In your answer, repeat each line of the data exactly.

Records from a dataset
****

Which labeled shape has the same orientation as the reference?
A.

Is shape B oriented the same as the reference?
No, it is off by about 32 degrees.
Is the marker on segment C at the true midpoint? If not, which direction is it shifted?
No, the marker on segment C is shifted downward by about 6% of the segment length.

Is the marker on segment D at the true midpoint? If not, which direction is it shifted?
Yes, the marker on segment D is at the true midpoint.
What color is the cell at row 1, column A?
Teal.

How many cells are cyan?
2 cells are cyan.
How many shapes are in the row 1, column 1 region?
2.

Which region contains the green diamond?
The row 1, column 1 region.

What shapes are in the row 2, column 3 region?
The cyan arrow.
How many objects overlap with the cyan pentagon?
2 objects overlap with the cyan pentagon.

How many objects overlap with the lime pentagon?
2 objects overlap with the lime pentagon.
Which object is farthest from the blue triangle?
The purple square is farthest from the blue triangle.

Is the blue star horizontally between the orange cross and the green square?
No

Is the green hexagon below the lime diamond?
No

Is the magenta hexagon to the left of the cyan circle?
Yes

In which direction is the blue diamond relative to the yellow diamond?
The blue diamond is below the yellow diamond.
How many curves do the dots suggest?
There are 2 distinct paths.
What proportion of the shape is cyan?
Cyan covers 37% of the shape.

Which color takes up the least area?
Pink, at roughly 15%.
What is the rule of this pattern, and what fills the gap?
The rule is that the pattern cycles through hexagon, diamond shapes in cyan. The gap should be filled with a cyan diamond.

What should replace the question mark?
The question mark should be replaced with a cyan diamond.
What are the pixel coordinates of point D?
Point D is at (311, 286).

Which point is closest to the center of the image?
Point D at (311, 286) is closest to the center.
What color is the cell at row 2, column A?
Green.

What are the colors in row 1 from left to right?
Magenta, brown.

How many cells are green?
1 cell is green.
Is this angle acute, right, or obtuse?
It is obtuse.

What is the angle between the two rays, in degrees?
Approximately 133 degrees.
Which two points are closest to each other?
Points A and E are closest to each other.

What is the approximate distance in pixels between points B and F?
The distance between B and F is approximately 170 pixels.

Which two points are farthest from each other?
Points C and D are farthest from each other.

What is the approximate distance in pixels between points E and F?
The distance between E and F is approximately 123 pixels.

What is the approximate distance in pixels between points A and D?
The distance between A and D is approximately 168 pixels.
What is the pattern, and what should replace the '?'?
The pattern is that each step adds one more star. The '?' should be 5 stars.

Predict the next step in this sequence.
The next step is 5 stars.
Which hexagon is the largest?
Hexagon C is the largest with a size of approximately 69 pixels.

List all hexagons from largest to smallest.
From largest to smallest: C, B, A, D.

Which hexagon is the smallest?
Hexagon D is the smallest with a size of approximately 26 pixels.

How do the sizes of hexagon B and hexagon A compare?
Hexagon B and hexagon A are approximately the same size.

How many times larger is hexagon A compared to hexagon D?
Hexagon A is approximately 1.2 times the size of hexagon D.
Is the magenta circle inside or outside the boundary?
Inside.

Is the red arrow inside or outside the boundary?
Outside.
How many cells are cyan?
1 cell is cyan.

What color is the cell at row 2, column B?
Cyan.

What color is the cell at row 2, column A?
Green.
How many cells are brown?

****

EXERCISE ANSWER >>
Which labeled shape has the same orientation as the reference?
A.

Is shape B oriented the same as the reference?
No, it is off by about 32 degrees.
Is the marker on segment C at the true midpoint? If not, which direction is it shifted?
No, the marker on segment C is shifted downward by about 6% of the segment length.

Is the marker on segment D at the true midpoint? If not, which direction is it shifted?
Yes, the marker on segment D is at the true midpoint.
What color is the cell at row 1, column A?
Teal.

How many cells are cyan?
2 cells are cyan.
How many shapes are in the row 1, column 1 region?
2.

Which region contains the green diamond?
The row 1, column 1 region.

What shapes are in the row 2, column 3 region?
The cyan arrow.
How many objects overlap with the cyan pentagon?
2 objects overlap with the cyan pentagon.

How many objects overlap with the lime pentagon?
2 objects overlap with the lime pentagon.
Which object is farthest from the blue triangle?
The purple square is farthest from the blue triangle.

Is the blue star horizontally between the orange cross and the green square?
No

Is the green hexagon below the lime diamond?
No

Is the magenta hexagon to the left of the cyan circle?
Yes

In which direction is the blue diamond relative to the yellow diamond?
The blue diamond is below the yellow diamond.
How many curves do the dots suggest?
There are 2 distinct paths.
What proportion of the shape is cyan?
Cyan covers 37% of the shape.

Which color takes up the least area?
Pink, at roughly 15%.
What is the rule of this pattern, and what fills the gap?
The rule is that the pattern cycles through hexagon, diamond shapes in cyan. The gap should be filled with a cyan diamond.

What should replace the question mark?
The question mark should be replaced with a cyan diamond.
What are the pixel coordinates of point D?
Point D is at (311, 286).

Which point is closest to the center of the image?
Point D at (311, 286) is closest to the center.
What color is the cell at row 2, column A?
Green.

What are the colors in row 1 from left to right?
Magenta, brown.

How many cells are green?
1 cell is green.
Is this angle acute, right, or obtuse?
It is obtuse.

What is the angle between the two rays, in degrees?
Approximately 133 degrees.
Which two points are closest to each other?
Points A and E are closest to each other.

What is the approximate distance in pixels between points B and F?
The distance between B and F is approximately 170 pixels.

Which two points are farthest from each other?
Points C and D are farthest from each other.

What is the approximate distance in pixels between points E and F?
The distance between E and F is approximately 123 pixels.

What is the approximate distance in pixels between points A and D?
The distance between A and D is approximately 168 pixels.
What is the pattern, and what should replace the '?'?
The pattern is that each step adds one more star. The '?' should be 5 stars.

Predict the next step in this sequence.
The next step is 5 stars.
Which hexagon is the largest?
Hexagon C is the largest with a size of approximately 69 pixels.

List all hexagons from largest to smallest.
From largest to smallest: C, B, A, D.

Which hexagon is the smallest?
Hexagon D is the smallest with a size of approximately 26 pixels.

How do the sizes of hexagon B and hexagon A compare?
Hexagon B and hexagon A are approximately the same size.

How many times larger is hexagon A compared to hexagon D?
Hexagon A is approximately 1.2 times the size of hexagon D.
Is the magenta circle inside or outside the boundary?
Inside.

Is the red arrow inside or outside the boundary?
Outside.
How many cells are cyan?
1 cell is cyan.

What color is the cell at row 2, column B?
Cyan.

What color is the cell at row 2, column A?
Green.
How many cells are brown?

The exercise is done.